Print exactly what lies from the line with "What is the distance between points C and D?" down to the line with "What is the approximate midpoint between points A", counting both of those lines, but not the pictures.

_ _ _ _ _

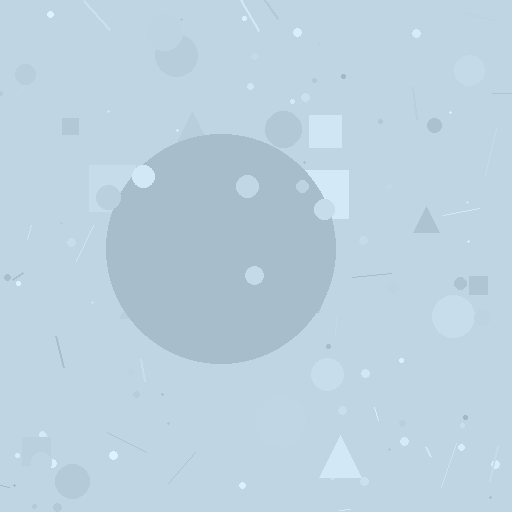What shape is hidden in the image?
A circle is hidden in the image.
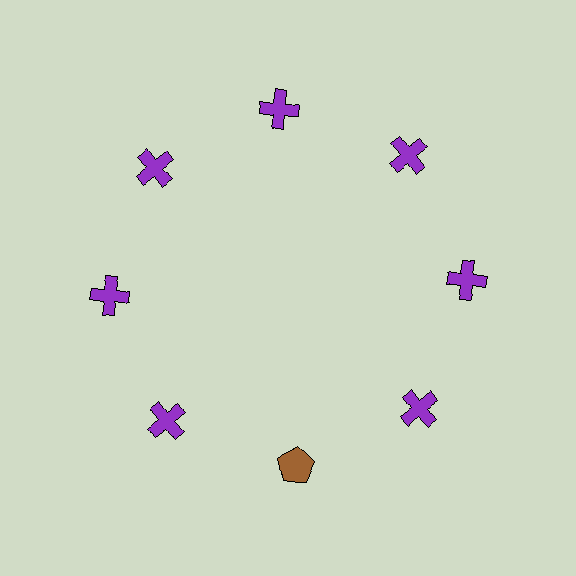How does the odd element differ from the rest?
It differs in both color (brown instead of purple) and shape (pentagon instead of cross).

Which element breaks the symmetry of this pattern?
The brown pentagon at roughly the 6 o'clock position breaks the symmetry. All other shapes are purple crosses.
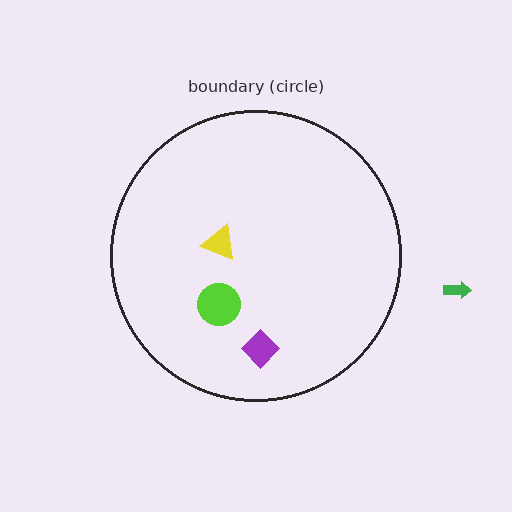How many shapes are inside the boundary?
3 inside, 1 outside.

_ _ _ _ _

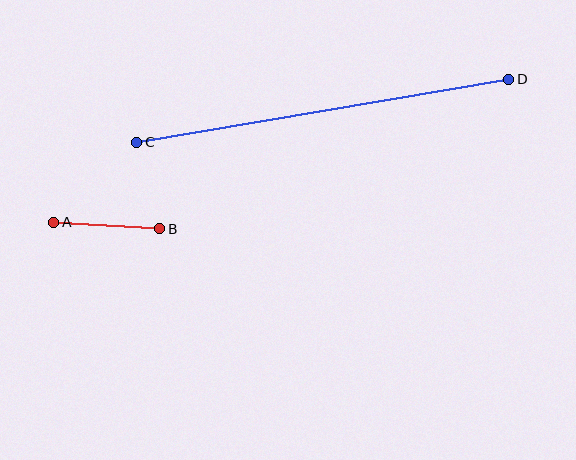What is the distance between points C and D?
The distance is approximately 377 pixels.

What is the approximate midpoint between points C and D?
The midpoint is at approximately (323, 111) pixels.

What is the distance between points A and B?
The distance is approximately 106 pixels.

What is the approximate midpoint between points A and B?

_ _ _ _ _

## Expected answer
What is the distance between points C and D?
The distance is approximately 377 pixels.

What is the approximate midpoint between points C and D?
The midpoint is at approximately (323, 111) pixels.

What is the distance between points A and B?
The distance is approximately 106 pixels.

What is the approximate midpoint between points A and B?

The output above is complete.